[Illustrated geometry question entries]
==*==
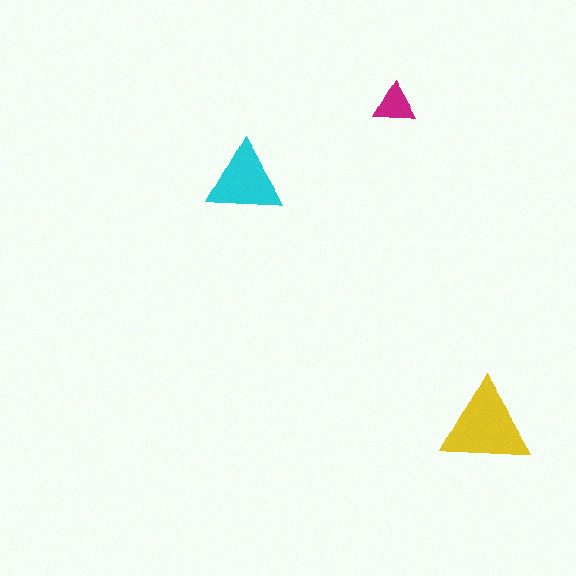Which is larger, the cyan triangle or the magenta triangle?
The cyan one.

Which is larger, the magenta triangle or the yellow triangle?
The yellow one.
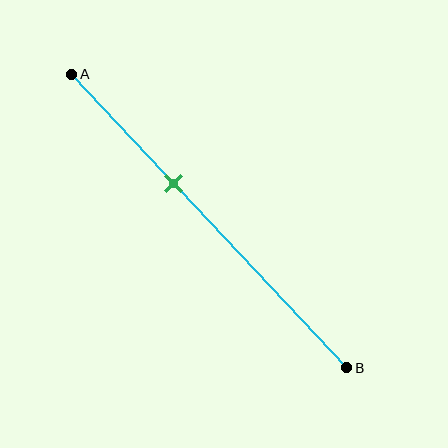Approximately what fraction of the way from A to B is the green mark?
The green mark is approximately 35% of the way from A to B.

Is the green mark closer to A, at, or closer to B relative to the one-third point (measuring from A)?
The green mark is closer to point B than the one-third point of segment AB.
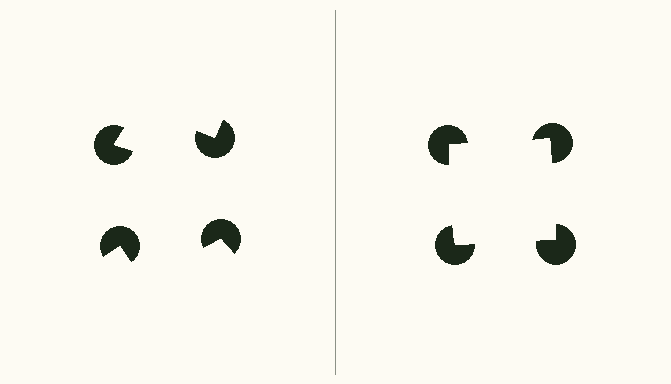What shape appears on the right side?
An illusory square.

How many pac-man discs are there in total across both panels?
8 — 4 on each side.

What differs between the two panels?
The pac-man discs are positioned identically on both sides; only the wedge orientations differ. On the right they align to a square; on the left they are misaligned.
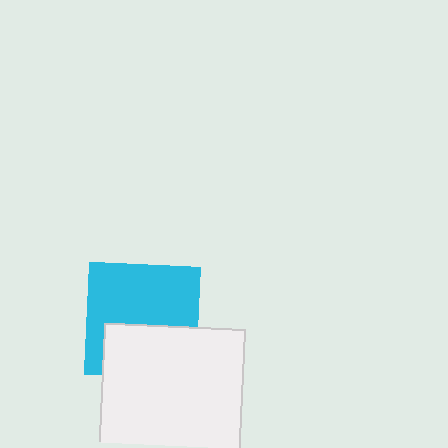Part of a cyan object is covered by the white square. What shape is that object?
It is a square.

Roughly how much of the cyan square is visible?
About half of it is visible (roughly 60%).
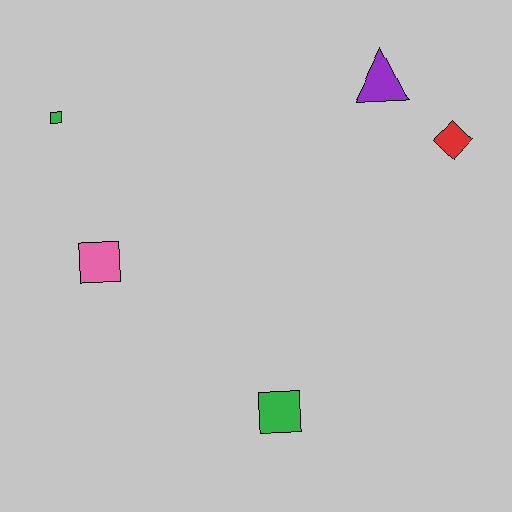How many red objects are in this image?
There is 1 red object.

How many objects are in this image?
There are 5 objects.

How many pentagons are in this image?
There are no pentagons.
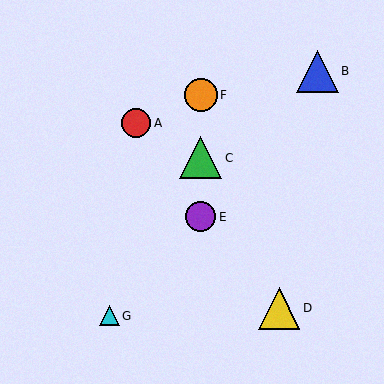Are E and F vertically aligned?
Yes, both are at x≈201.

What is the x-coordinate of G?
Object G is at x≈109.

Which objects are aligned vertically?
Objects C, E, F are aligned vertically.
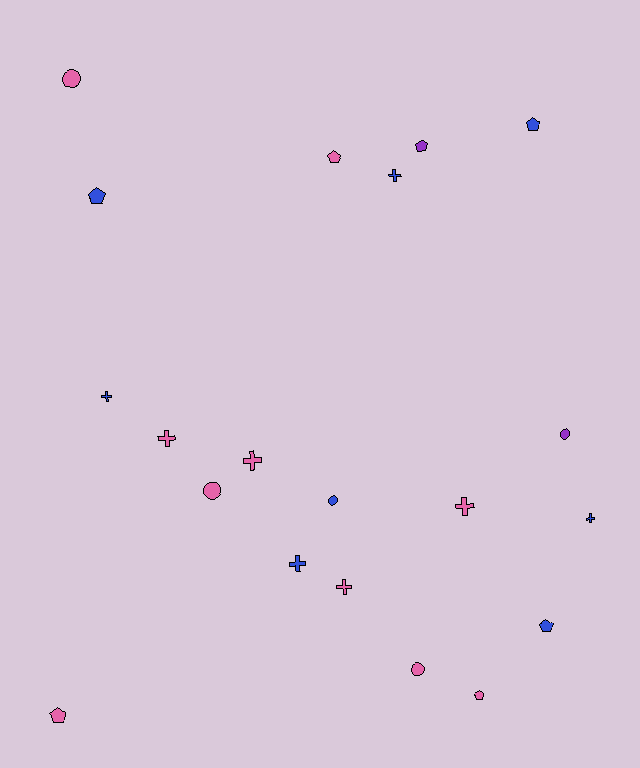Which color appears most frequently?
Pink, with 10 objects.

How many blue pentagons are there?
There are 3 blue pentagons.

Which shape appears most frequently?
Cross, with 8 objects.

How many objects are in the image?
There are 20 objects.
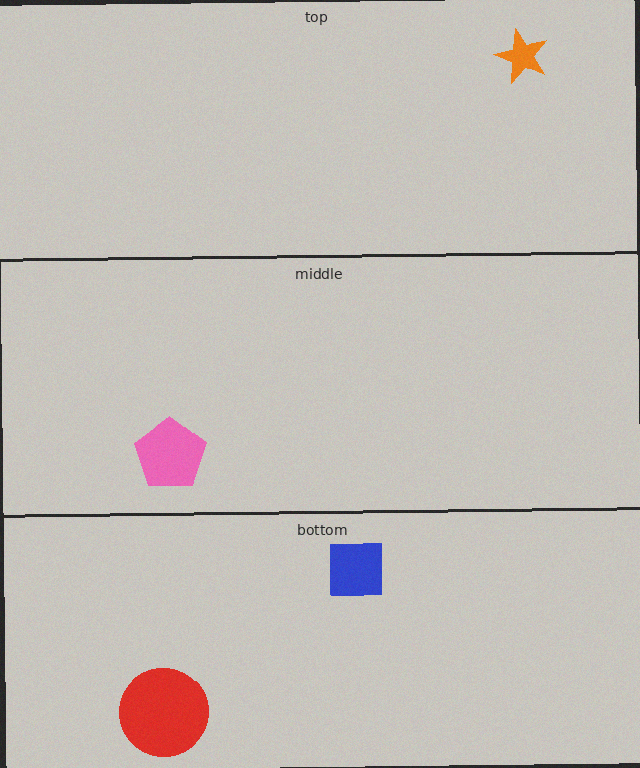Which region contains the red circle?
The bottom region.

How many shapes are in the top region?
1.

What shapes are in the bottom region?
The blue square, the red circle.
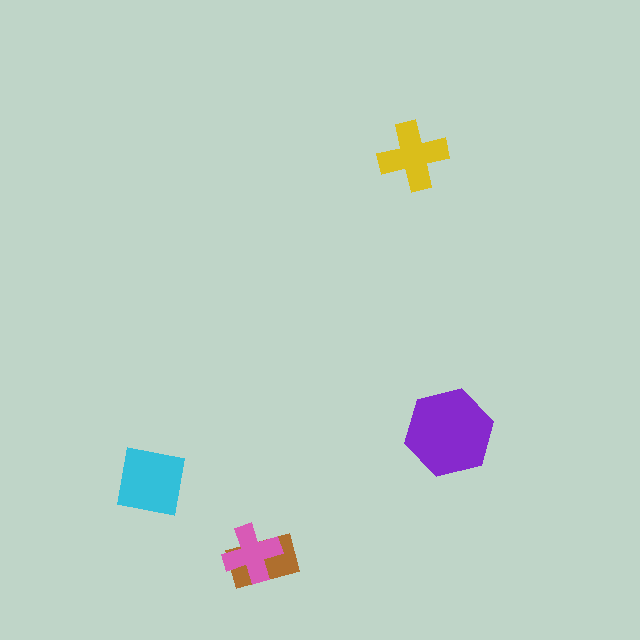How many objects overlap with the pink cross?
1 object overlaps with the pink cross.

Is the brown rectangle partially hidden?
Yes, it is partially covered by another shape.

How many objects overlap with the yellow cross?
0 objects overlap with the yellow cross.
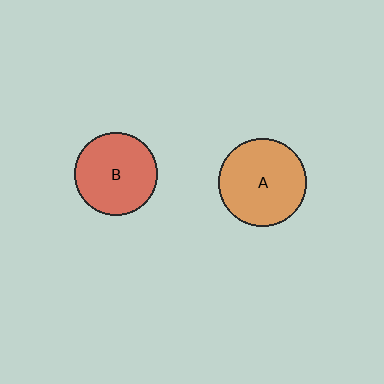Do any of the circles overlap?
No, none of the circles overlap.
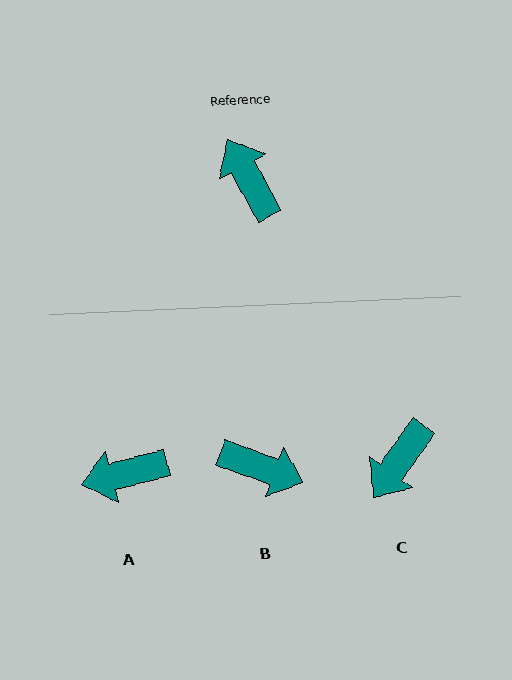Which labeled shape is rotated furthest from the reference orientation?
B, about 138 degrees away.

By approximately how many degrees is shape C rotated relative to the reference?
Approximately 116 degrees counter-clockwise.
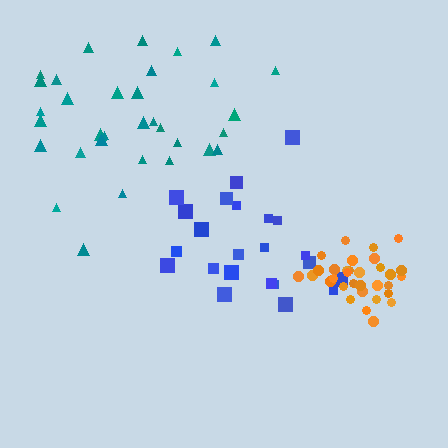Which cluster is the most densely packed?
Orange.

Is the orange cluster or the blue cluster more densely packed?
Orange.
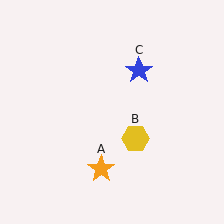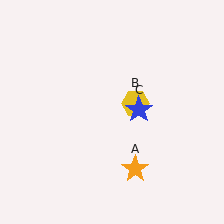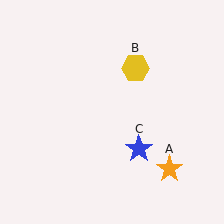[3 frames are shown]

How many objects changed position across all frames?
3 objects changed position: orange star (object A), yellow hexagon (object B), blue star (object C).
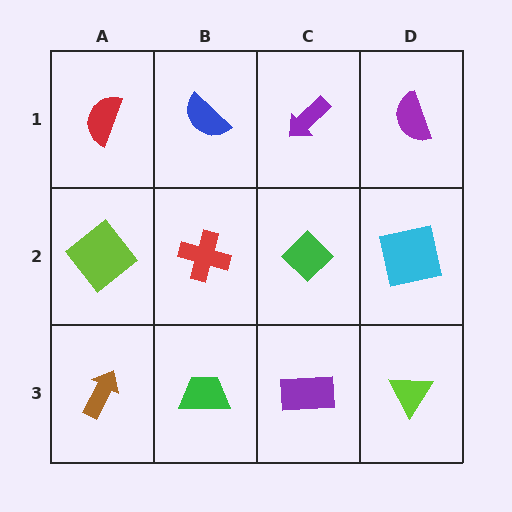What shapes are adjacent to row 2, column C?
A purple arrow (row 1, column C), a purple rectangle (row 3, column C), a red cross (row 2, column B), a cyan square (row 2, column D).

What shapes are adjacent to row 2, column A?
A red semicircle (row 1, column A), a brown arrow (row 3, column A), a red cross (row 2, column B).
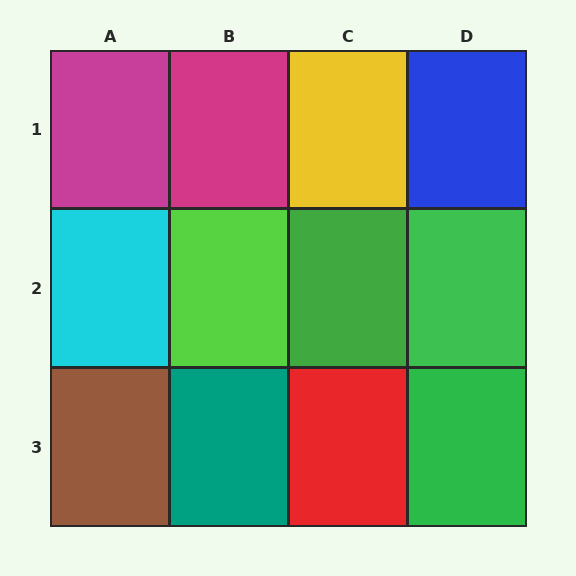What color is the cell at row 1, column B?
Magenta.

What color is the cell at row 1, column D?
Blue.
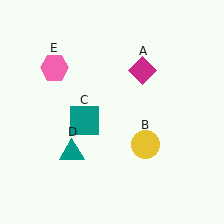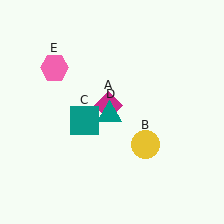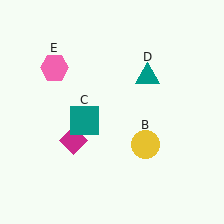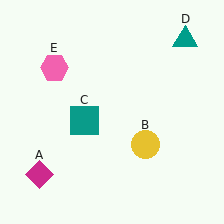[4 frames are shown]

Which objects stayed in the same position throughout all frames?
Yellow circle (object B) and teal square (object C) and pink hexagon (object E) remained stationary.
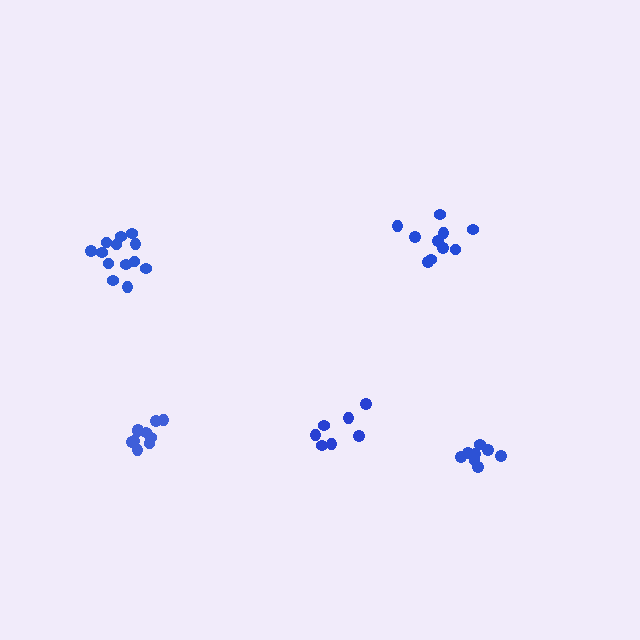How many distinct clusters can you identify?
There are 5 distinct clusters.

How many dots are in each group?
Group 1: 10 dots, Group 2: 13 dots, Group 3: 8 dots, Group 4: 7 dots, Group 5: 10 dots (48 total).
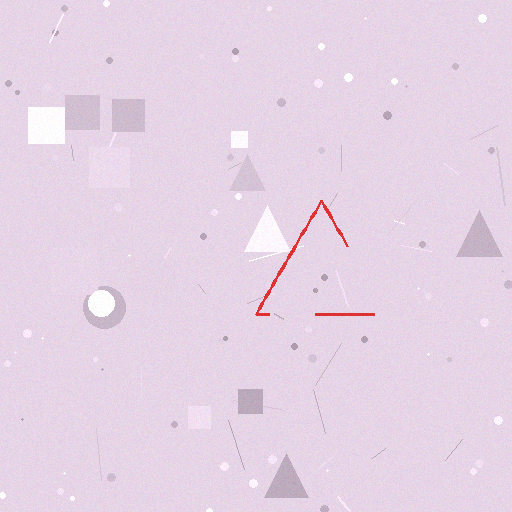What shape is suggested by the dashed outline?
The dashed outline suggests a triangle.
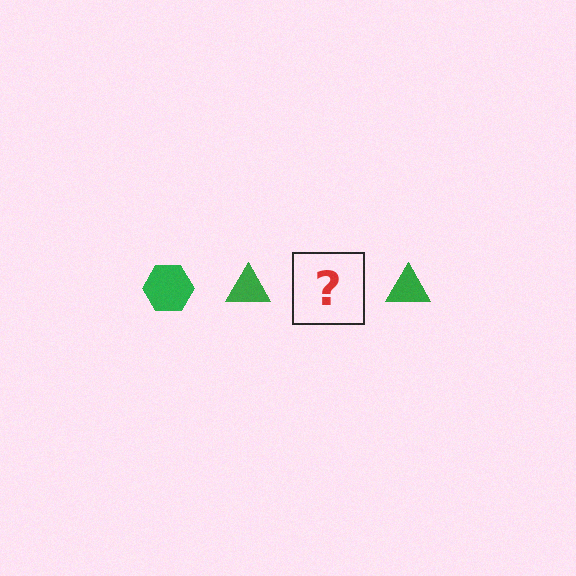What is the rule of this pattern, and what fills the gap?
The rule is that the pattern cycles through hexagon, triangle shapes in green. The gap should be filled with a green hexagon.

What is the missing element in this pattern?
The missing element is a green hexagon.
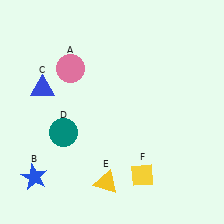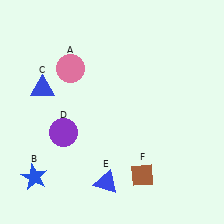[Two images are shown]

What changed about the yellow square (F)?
In Image 1, F is yellow. In Image 2, it changed to brown.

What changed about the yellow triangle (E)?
In Image 1, E is yellow. In Image 2, it changed to blue.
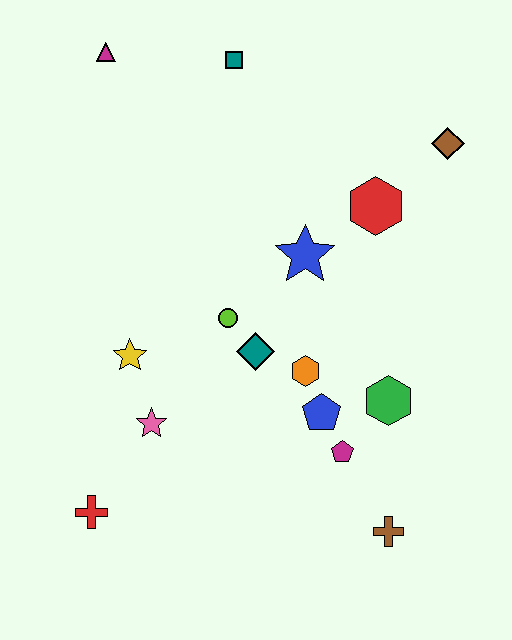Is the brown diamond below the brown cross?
No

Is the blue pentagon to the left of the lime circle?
No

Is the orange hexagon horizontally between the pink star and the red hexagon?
Yes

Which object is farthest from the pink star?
The brown diamond is farthest from the pink star.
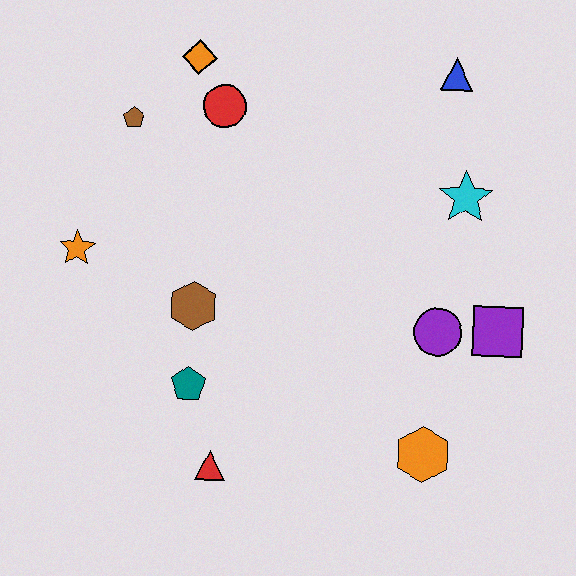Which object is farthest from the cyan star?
The orange star is farthest from the cyan star.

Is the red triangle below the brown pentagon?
Yes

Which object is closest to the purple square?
The purple circle is closest to the purple square.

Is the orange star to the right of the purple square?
No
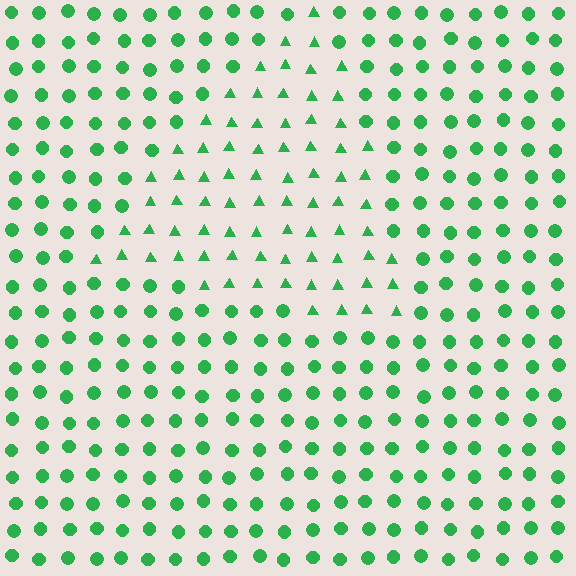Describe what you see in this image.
The image is filled with small green elements arranged in a uniform grid. A triangle-shaped region contains triangles, while the surrounding area contains circles. The boundary is defined purely by the change in element shape.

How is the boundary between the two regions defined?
The boundary is defined by a change in element shape: triangles inside vs. circles outside. All elements share the same color and spacing.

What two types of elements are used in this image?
The image uses triangles inside the triangle region and circles outside it.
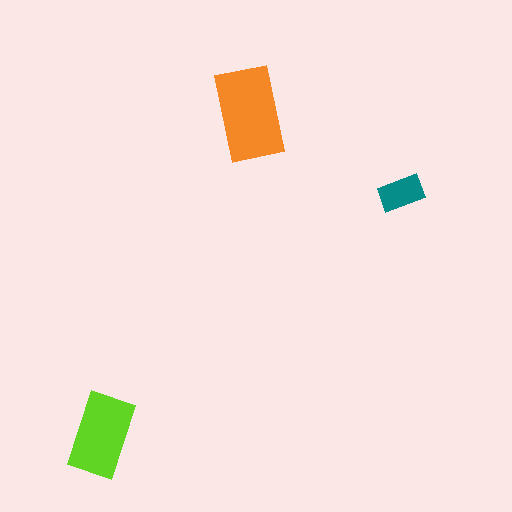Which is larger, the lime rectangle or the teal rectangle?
The lime one.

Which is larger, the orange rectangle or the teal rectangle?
The orange one.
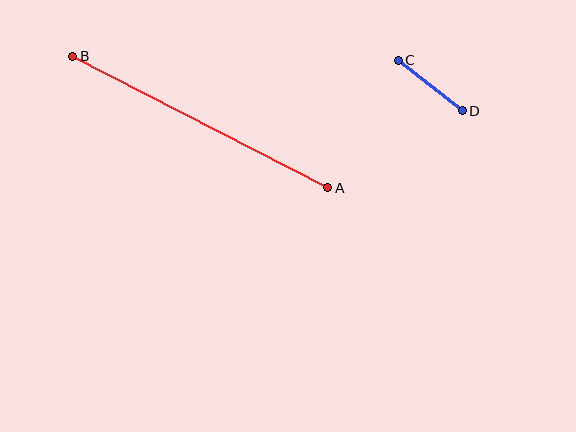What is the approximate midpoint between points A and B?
The midpoint is at approximately (200, 122) pixels.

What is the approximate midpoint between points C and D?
The midpoint is at approximately (430, 85) pixels.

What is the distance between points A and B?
The distance is approximately 287 pixels.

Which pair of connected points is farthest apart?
Points A and B are farthest apart.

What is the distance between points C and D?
The distance is approximately 82 pixels.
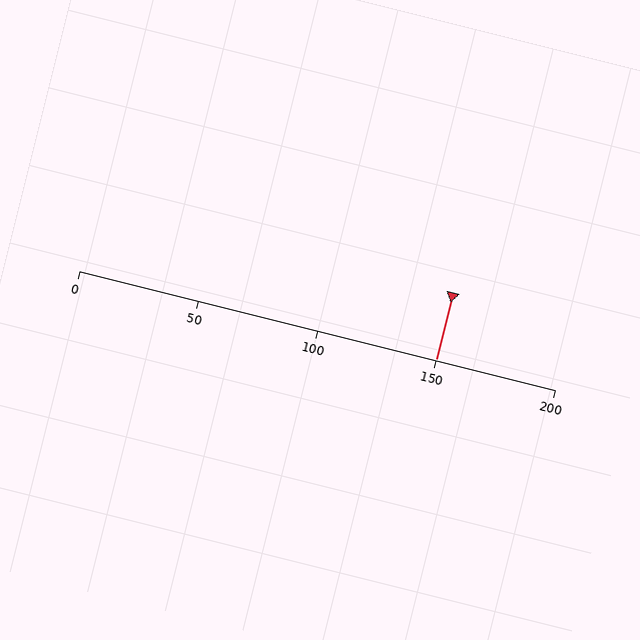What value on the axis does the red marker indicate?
The marker indicates approximately 150.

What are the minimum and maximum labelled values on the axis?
The axis runs from 0 to 200.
==*==
> _SHORT EXERCISE_
Write out the lines of the material from the one containing "What value on" through the last, exactly and only those. Leave every picture out.

> _COMPLETE OUTPUT_
What value on the axis does the red marker indicate?
The marker indicates approximately 150.

What are the minimum and maximum labelled values on the axis?
The axis runs from 0 to 200.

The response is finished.